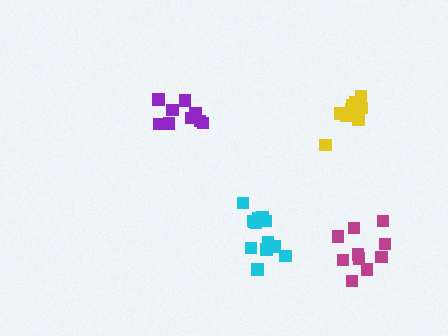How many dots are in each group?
Group 1: 10 dots, Group 2: 10 dots, Group 3: 9 dots, Group 4: 14 dots (43 total).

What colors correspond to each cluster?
The clusters are colored: yellow, magenta, purple, cyan.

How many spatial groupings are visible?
There are 4 spatial groupings.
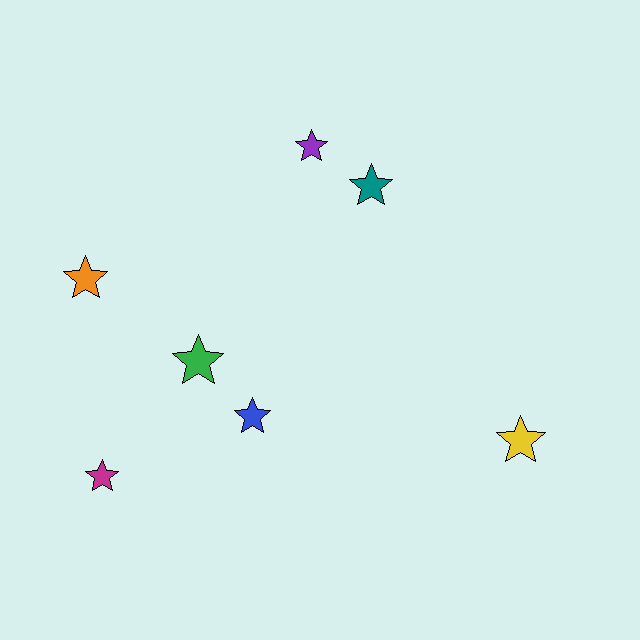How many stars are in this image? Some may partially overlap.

Stated task ▸
Omit the pictures. Transcribe every record exactly.

Response below ▸
How many dots are in each group?
Group 1: 10 dots, Group 2: 10 dots, Group 3: 9 dots, Group 4: 14 dots (43 total).

What colors correspond to each cluster?
The clusters are colored: yellow, magenta, purple, cyan.

How many spatial groupings are visible?
There are 4 spatial groupings.
How many stars are in this image? Some may partially overlap.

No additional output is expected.